(Rendered shape question records)
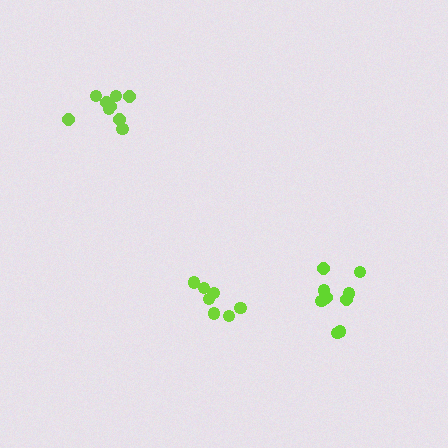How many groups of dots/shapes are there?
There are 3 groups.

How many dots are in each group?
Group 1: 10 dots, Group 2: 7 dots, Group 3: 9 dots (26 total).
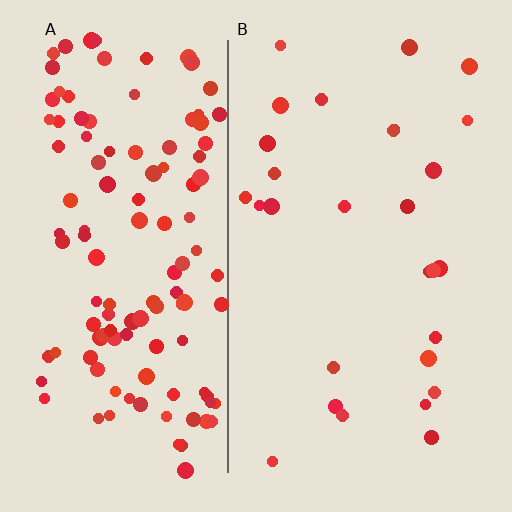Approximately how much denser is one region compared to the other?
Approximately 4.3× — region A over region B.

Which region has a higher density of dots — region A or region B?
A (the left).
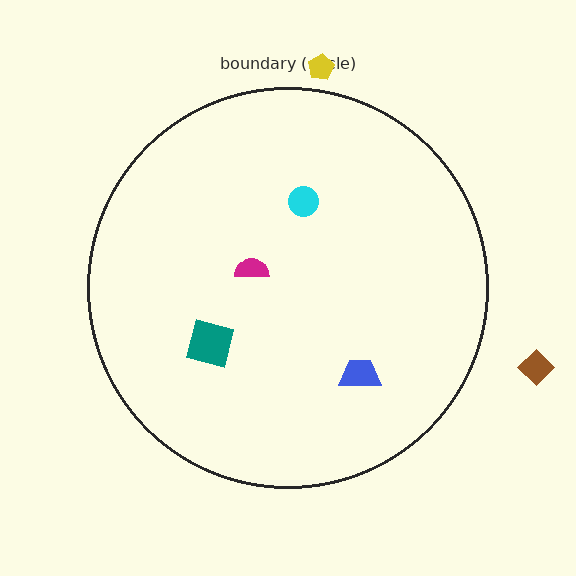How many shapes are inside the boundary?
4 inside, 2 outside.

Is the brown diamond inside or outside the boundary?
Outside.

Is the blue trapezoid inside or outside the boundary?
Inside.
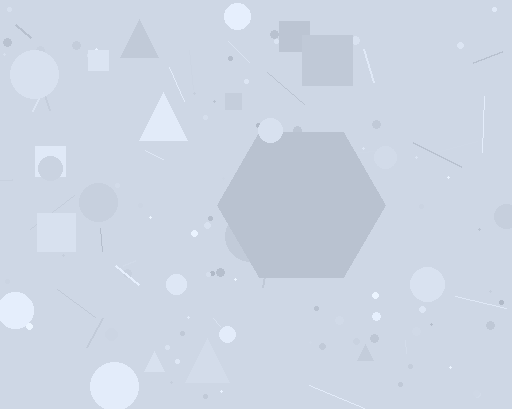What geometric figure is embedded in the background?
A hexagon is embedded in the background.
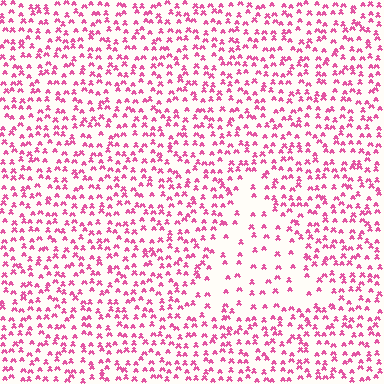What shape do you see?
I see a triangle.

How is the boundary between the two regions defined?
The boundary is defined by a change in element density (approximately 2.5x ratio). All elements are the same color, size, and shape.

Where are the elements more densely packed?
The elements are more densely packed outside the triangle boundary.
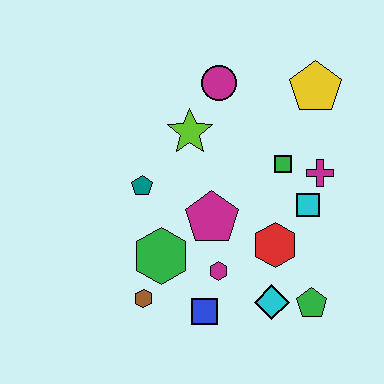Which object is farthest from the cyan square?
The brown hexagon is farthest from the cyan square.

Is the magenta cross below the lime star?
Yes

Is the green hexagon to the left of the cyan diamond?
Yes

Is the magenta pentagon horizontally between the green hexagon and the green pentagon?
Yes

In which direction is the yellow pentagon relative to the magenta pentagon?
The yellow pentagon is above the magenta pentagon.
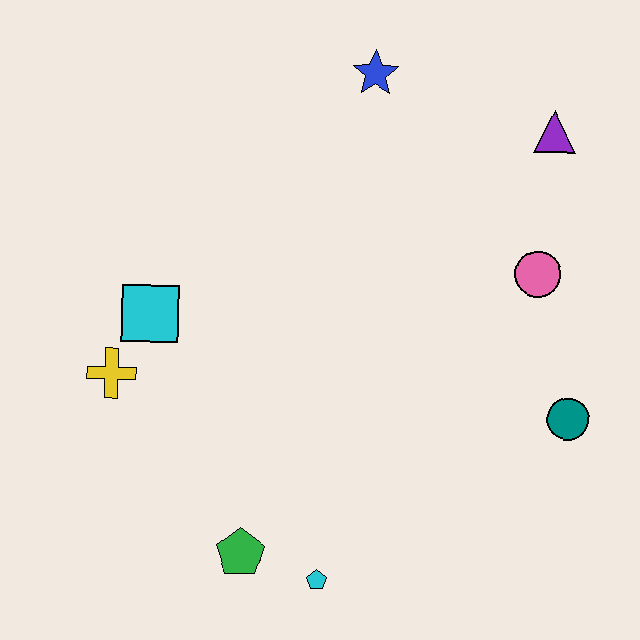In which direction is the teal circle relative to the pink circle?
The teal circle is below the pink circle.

...

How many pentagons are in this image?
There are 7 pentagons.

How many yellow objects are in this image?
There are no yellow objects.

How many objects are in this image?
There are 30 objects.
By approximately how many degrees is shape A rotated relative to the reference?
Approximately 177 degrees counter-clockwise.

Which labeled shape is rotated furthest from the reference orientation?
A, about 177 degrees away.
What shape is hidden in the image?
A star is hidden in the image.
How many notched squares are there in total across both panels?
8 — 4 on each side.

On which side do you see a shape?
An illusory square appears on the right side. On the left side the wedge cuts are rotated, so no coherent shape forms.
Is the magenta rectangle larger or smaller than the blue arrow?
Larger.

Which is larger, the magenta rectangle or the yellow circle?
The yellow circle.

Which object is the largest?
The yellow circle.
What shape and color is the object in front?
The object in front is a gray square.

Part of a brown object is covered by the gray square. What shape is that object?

WHAT NEEDS TO BE DONE: Take exactly the lines from the one containing "Which is larger, the" through the one containing "Part of a brown" in the data above, and output them with nothing added.

ANSWER TO THIS PROBLEM:
Which is larger, the magenta rectangle or the yellow circle?
The yellow circle.

Which object is the largest?
The yellow circle.
What shape and color is the object in front?
The object in front is a gray square.

Part of a brown object is covered by the gray square. What shape is that object?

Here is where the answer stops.